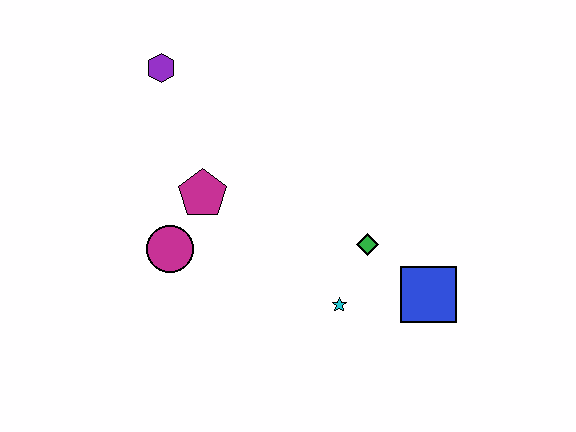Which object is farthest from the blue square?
The purple hexagon is farthest from the blue square.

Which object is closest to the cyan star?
The green diamond is closest to the cyan star.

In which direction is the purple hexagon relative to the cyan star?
The purple hexagon is above the cyan star.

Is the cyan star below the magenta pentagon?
Yes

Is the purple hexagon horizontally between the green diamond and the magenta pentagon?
No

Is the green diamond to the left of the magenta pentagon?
No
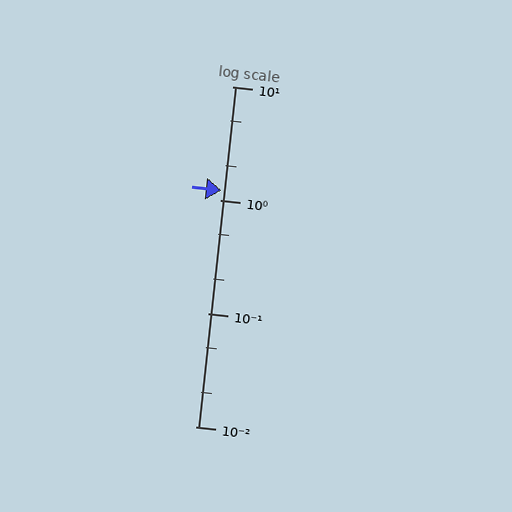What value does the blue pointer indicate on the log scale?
The pointer indicates approximately 1.2.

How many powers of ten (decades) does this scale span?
The scale spans 3 decades, from 0.01 to 10.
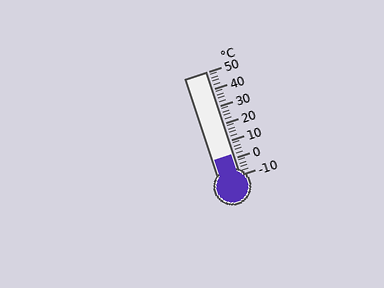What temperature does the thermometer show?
The thermometer shows approximately 2°C.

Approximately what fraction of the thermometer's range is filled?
The thermometer is filled to approximately 20% of its range.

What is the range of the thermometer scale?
The thermometer scale ranges from -10°C to 50°C.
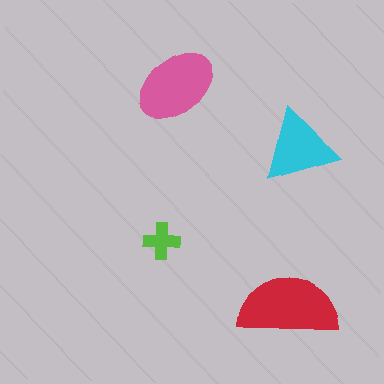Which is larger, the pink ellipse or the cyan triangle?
The pink ellipse.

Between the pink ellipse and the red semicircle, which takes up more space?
The red semicircle.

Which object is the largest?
The red semicircle.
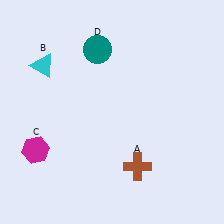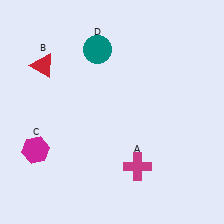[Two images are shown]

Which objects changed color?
A changed from brown to magenta. B changed from cyan to red.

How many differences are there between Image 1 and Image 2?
There are 2 differences between the two images.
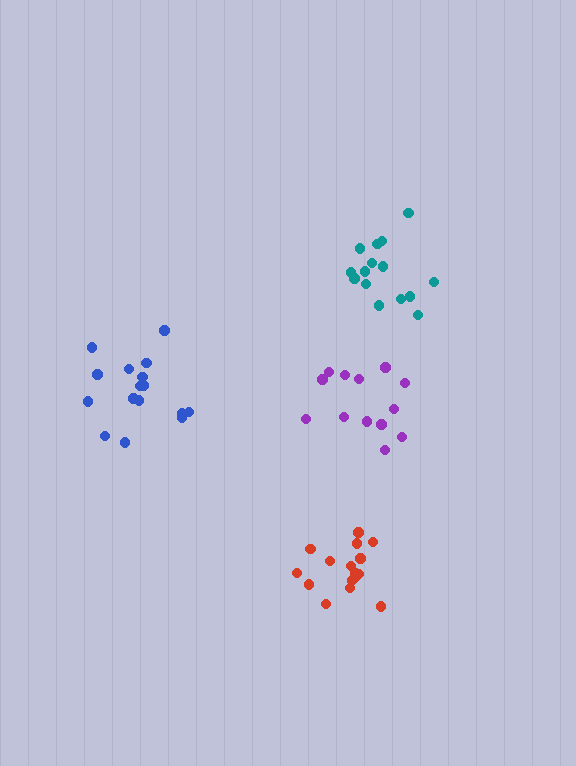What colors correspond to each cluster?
The clusters are colored: blue, purple, teal, red.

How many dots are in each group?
Group 1: 16 dots, Group 2: 13 dots, Group 3: 15 dots, Group 4: 16 dots (60 total).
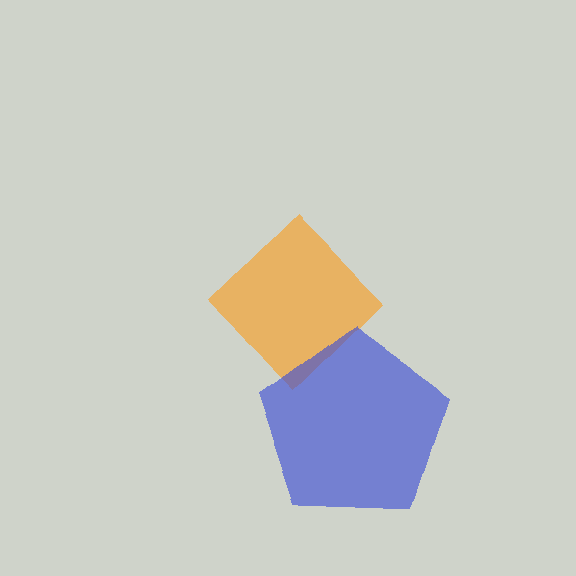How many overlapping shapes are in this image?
There are 2 overlapping shapes in the image.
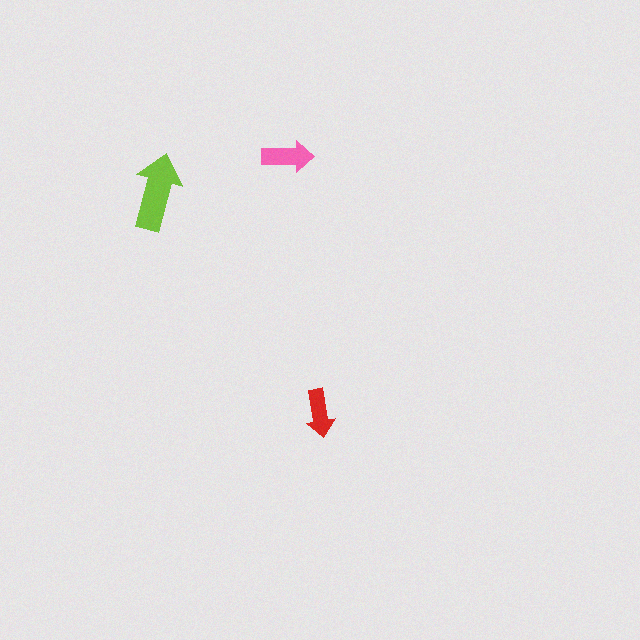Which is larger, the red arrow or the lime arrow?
The lime one.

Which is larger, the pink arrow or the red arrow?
The pink one.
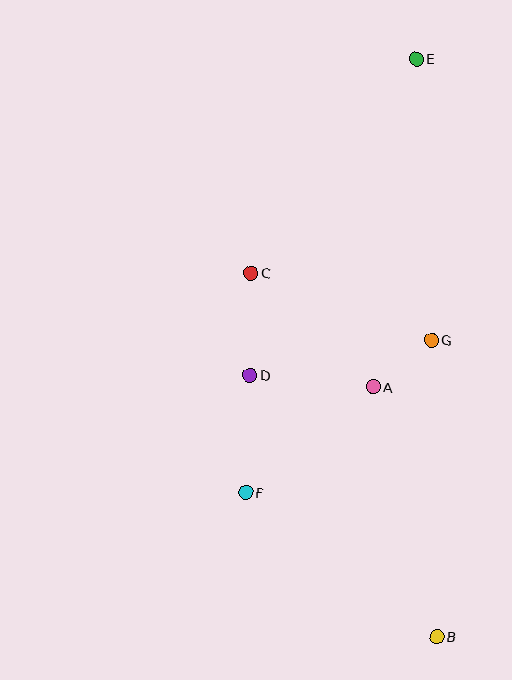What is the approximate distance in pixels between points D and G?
The distance between D and G is approximately 185 pixels.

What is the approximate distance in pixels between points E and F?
The distance between E and F is approximately 466 pixels.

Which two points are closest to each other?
Points A and G are closest to each other.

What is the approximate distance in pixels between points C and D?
The distance between C and D is approximately 102 pixels.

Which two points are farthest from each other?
Points B and E are farthest from each other.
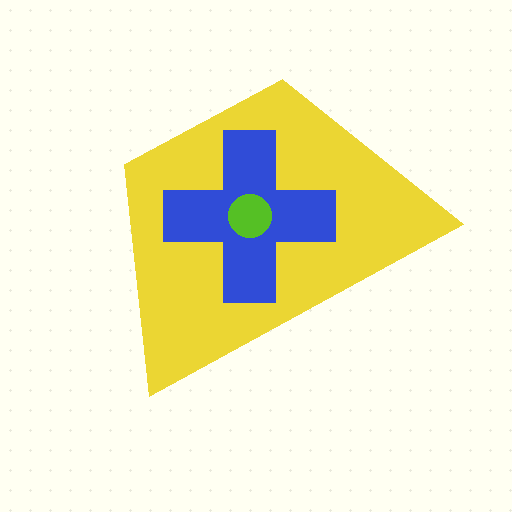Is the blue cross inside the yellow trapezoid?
Yes.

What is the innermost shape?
The lime circle.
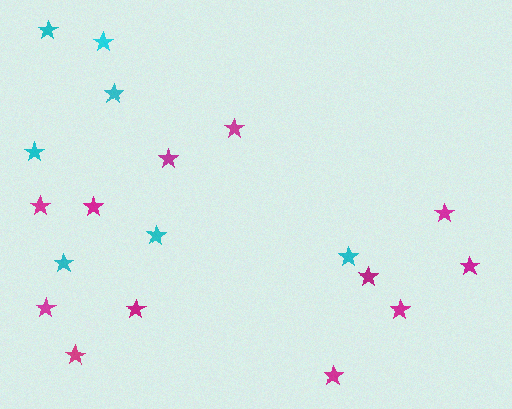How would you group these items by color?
There are 2 groups: one group of magenta stars (12) and one group of cyan stars (7).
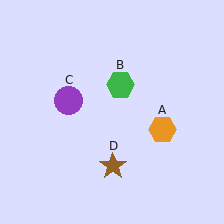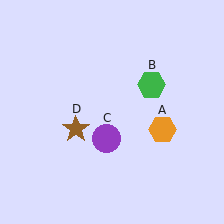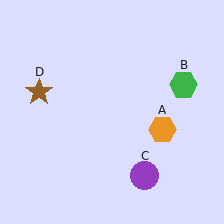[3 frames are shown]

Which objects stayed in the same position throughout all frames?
Orange hexagon (object A) remained stationary.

--*--

Given exercise
Reproduce the material above verbatim; omit every picture.

Written response
Which object is farthest from the blue square?
The purple hexagon is farthest from the blue square.

Which object is closest to the cyan star?
The green diamond is closest to the cyan star.

In which direction is the purple hexagon relative to the cyan star?
The purple hexagon is above the cyan star.

Is the cyan star below the magenta pentagon?
Yes

Is the purple hexagon horizontally between the green diamond and the magenta pentagon?
No

Is the green diamond to the left of the magenta pentagon?
No
What value does the blue pointer indicate on the log scale?
The pointer indicates approximately 1.2.

How many powers of ten (decades) does this scale span?
The scale spans 3 decades, from 0.01 to 10.
What temperature does the thermometer show?
The thermometer shows approximately 2°C.

Approximately what fraction of the thermometer's range is filled?
The thermometer is filled to approximately 20% of its range.

What is the range of the thermometer scale?
The thermometer scale ranges from -10°C to 50°C.
Which is larger, the pink ellipse or the cyan triangle?
The pink ellipse.

Between the pink ellipse and the red semicircle, which takes up more space?
The red semicircle.

Which object is the largest?
The red semicircle.
[Two images are shown]

Which objects changed color?
A changed from brown to magenta. B changed from cyan to red.

How many differences are there between Image 1 and Image 2?
There are 2 differences between the two images.
What colors correspond to each cluster?
The clusters are colored: blue, purple, teal, red.

How many dots are in each group?
Group 1: 16 dots, Group 2: 13 dots, Group 3: 15 dots, Group 4: 16 dots (60 total).
How many overlapping shapes are in this image?
There are 2 overlapping shapes in the image.
Which is larger, the red arrow or the lime arrow?
The lime one.

Which is larger, the pink arrow or the red arrow?
The pink one.
What is the approximate distance in pixels between points D and G?
The distance between D and G is approximately 185 pixels.

What is the approximate distance in pixels between points E and F?
The distance between E and F is approximately 466 pixels.

Which two points are closest to each other?
Points A and G are closest to each other.

What is the approximate distance in pixels between points C and D?
The distance between C and D is approximately 102 pixels.

Which two points are farthest from each other?
Points B and E are farthest from each other.
Is the blue cross inside the yellow trapezoid?
Yes.

What is the innermost shape?
The lime circle.
How would you group these items by color?
There are 2 groups: one group of magenta stars (12) and one group of cyan stars (7).
[3 frames are shown]

Which objects stayed in the same position throughout all frames?
Orange hexagon (object A) remained stationary.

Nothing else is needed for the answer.